* **What is asked**
Produce word for word the lines of the data below running from the one that has "Is the red diamond" to the one that has "Which object is farthest", inclusive, and no others.

══ Data provided ══

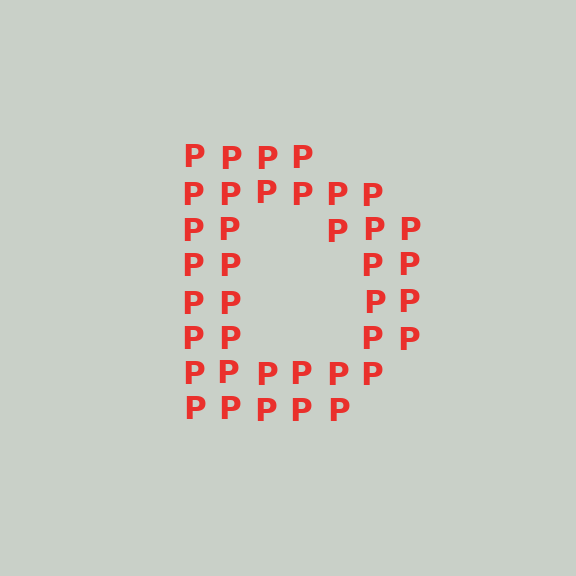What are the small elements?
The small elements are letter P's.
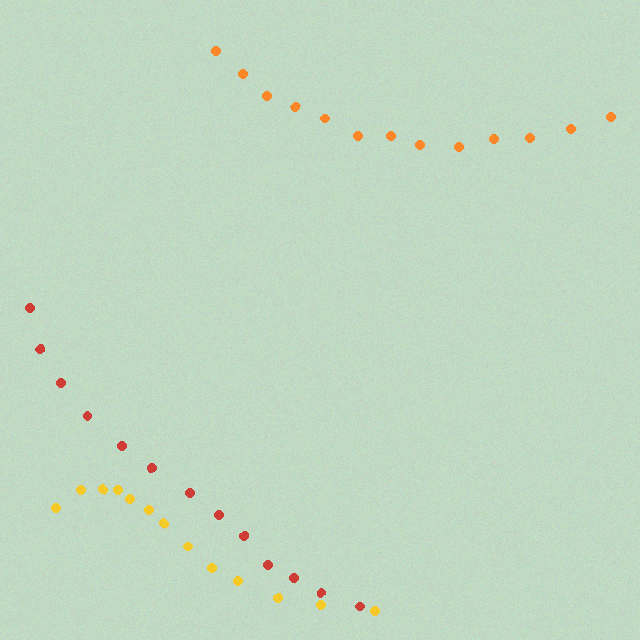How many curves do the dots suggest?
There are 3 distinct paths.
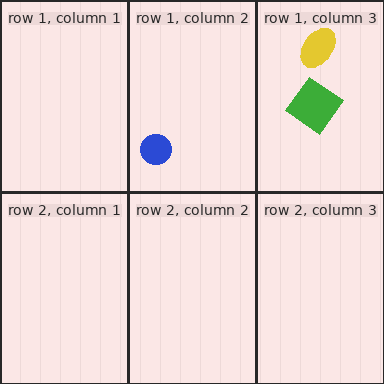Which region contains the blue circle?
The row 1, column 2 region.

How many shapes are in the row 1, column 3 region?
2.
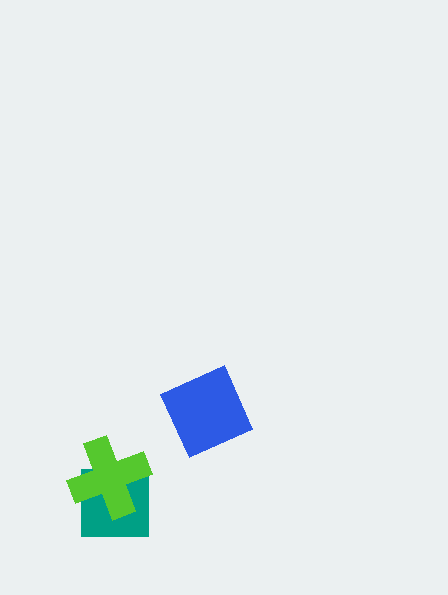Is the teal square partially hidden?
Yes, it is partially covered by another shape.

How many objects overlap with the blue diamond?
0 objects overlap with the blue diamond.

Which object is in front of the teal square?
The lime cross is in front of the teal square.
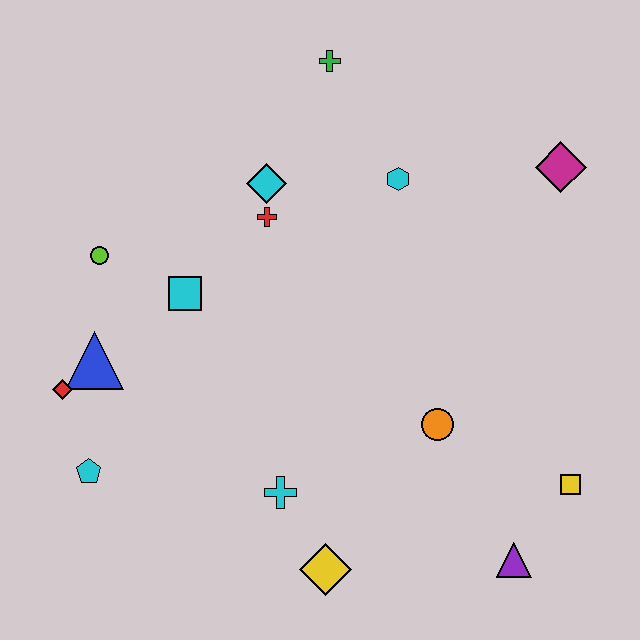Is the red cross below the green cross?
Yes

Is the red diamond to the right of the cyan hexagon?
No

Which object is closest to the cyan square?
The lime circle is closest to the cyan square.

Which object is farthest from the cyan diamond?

═══
══ Data provided ══

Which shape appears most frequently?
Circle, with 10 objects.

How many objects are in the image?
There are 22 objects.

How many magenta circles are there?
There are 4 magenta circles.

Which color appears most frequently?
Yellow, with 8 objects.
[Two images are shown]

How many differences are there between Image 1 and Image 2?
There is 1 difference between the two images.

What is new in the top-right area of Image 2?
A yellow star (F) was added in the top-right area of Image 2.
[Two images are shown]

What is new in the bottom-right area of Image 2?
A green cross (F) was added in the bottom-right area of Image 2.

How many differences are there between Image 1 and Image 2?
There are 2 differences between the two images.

═══
══ Data provided ══

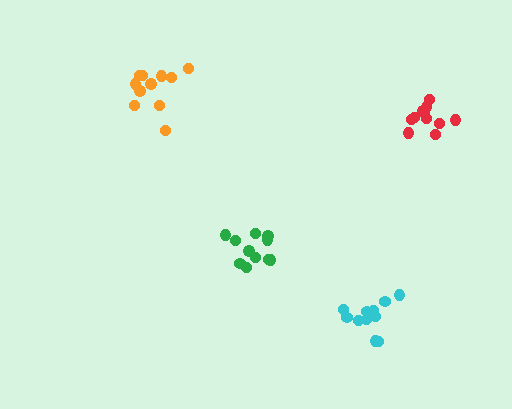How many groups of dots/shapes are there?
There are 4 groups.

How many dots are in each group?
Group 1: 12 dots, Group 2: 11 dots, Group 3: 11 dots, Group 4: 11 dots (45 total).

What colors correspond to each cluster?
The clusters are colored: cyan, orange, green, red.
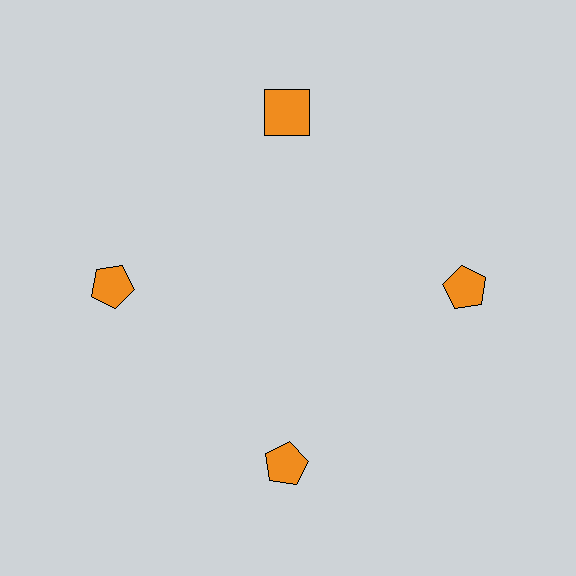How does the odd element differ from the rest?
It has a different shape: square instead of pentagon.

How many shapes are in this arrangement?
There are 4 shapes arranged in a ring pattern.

═══

* **Problem solution**
Is the red diamond to the right of the cyan hexagon?
No

Which object is closest to the cyan square?
The lime circle is closest to the cyan square.

Which object is farthest from the cyan diamond?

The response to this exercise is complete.